Task description:
Set down the material below word for word, excluding the pictures.

Records from a data collection:
>> start

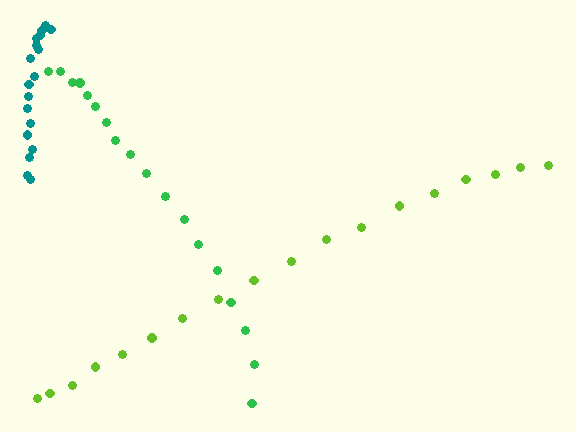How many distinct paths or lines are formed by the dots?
There are 3 distinct paths.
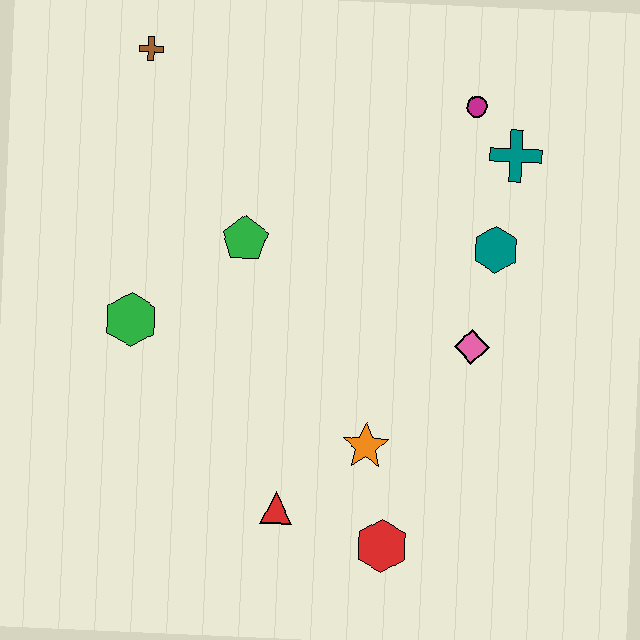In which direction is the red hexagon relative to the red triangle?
The red hexagon is to the right of the red triangle.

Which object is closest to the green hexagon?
The green pentagon is closest to the green hexagon.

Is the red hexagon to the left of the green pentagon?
No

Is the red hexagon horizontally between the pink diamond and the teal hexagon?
No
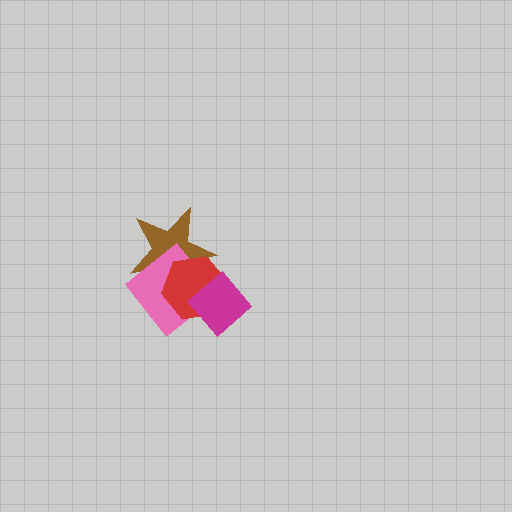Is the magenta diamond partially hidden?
No, no other shape covers it.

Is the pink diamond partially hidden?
Yes, it is partially covered by another shape.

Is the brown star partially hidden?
Yes, it is partially covered by another shape.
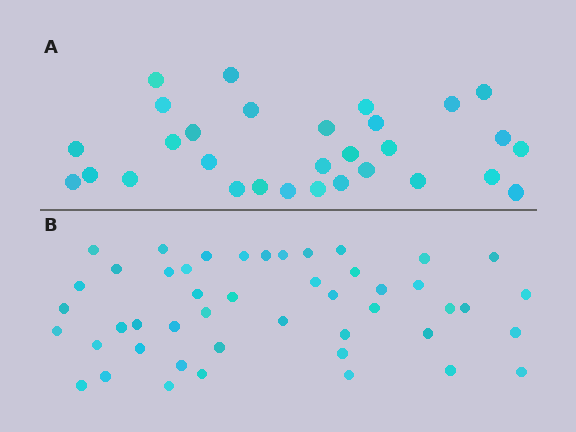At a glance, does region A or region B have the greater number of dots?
Region B (the bottom region) has more dots.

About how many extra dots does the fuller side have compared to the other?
Region B has approximately 15 more dots than region A.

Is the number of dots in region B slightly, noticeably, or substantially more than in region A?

>> end

Expected answer:
How many distinct paths or lines are formed by the dots?
There are 3 distinct paths.
In which direction is the red hexagon relative to the red triangle?
The red hexagon is to the right of the red triangle.

Which object is closest to the green hexagon?
The green pentagon is closest to the green hexagon.

Is the red hexagon to the left of the green pentagon?
No

Is the red hexagon horizontally between the pink diamond and the teal hexagon?
No
Is the magenta diamond partially hidden?
No, no other shape covers it.

Is the pink diamond partially hidden?
Yes, it is partially covered by another shape.

Is the brown star partially hidden?
Yes, it is partially covered by another shape.
At a glance, does region A or region B have the greater number of dots?
Region B (the bottom region) has more dots.

About how many extra dots does the fuller side have compared to the other?
Region B has approximately 15 more dots than region A.

Is the number of dots in region B slightly, noticeably, or substantially more than in region A?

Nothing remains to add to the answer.